Dataset entries:
= = = = = = =

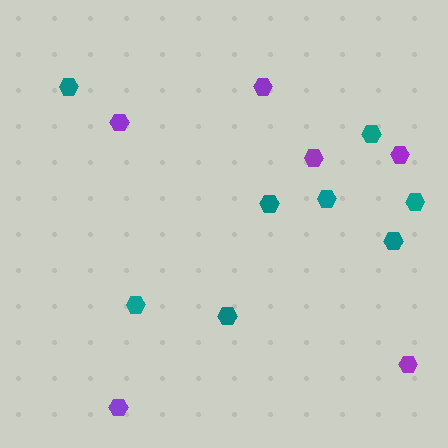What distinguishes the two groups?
There are 2 groups: one group of purple hexagons (6) and one group of teal hexagons (8).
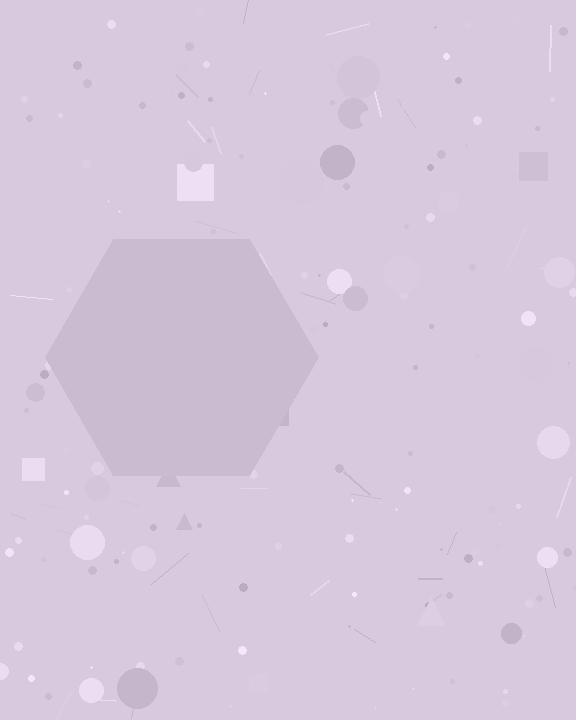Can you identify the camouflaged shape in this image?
The camouflaged shape is a hexagon.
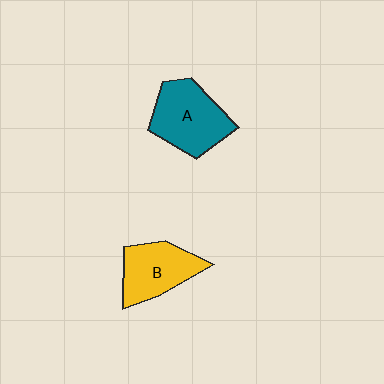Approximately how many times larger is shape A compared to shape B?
Approximately 1.2 times.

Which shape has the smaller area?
Shape B (yellow).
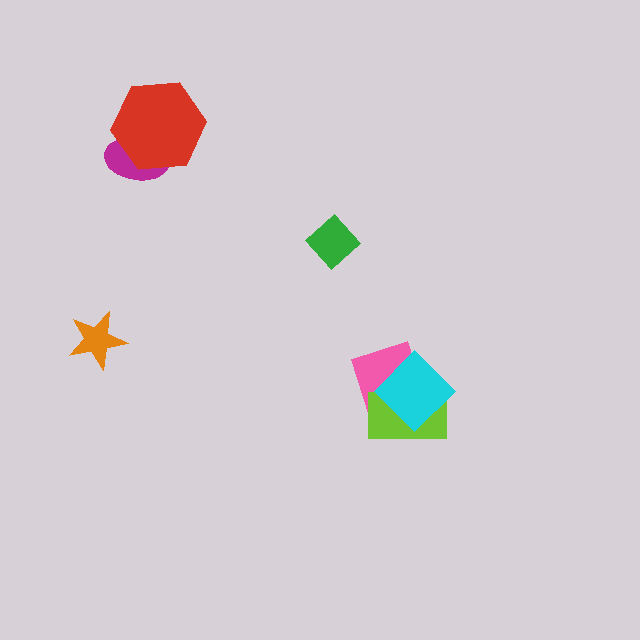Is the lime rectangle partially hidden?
Yes, it is partially covered by another shape.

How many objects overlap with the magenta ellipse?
1 object overlaps with the magenta ellipse.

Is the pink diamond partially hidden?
Yes, it is partially covered by another shape.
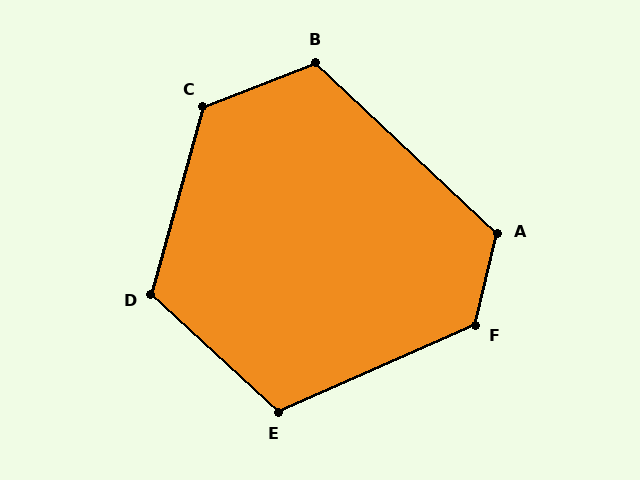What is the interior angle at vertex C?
Approximately 127 degrees (obtuse).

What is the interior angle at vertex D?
Approximately 117 degrees (obtuse).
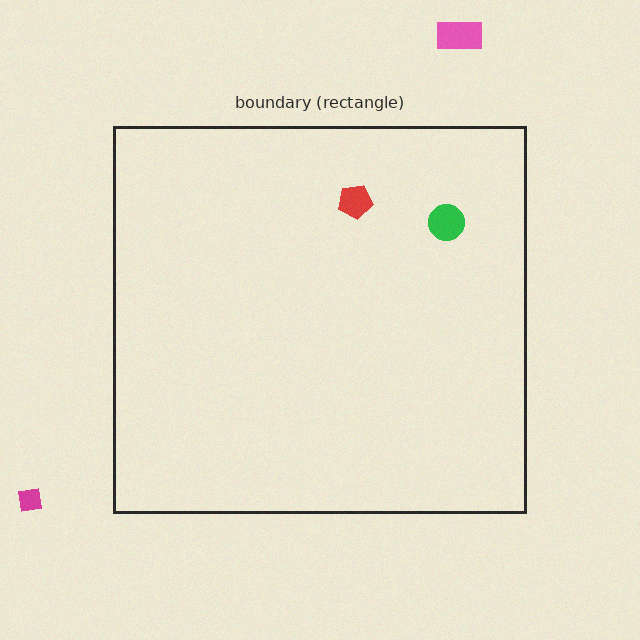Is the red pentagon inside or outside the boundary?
Inside.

= = = = = = =

Output exactly the lines from the line with "Is the pink diamond partially hidden?" to the last line of the records, including both, and leave every picture out.

Solution below
Is the pink diamond partially hidden?
Yes, it is partially covered by another shape.
What is the interior angle at vertex C?
Approximately 127 degrees (obtuse).

What is the interior angle at vertex D?
Approximately 117 degrees (obtuse).
Is the red pentagon inside or outside the boundary?
Inside.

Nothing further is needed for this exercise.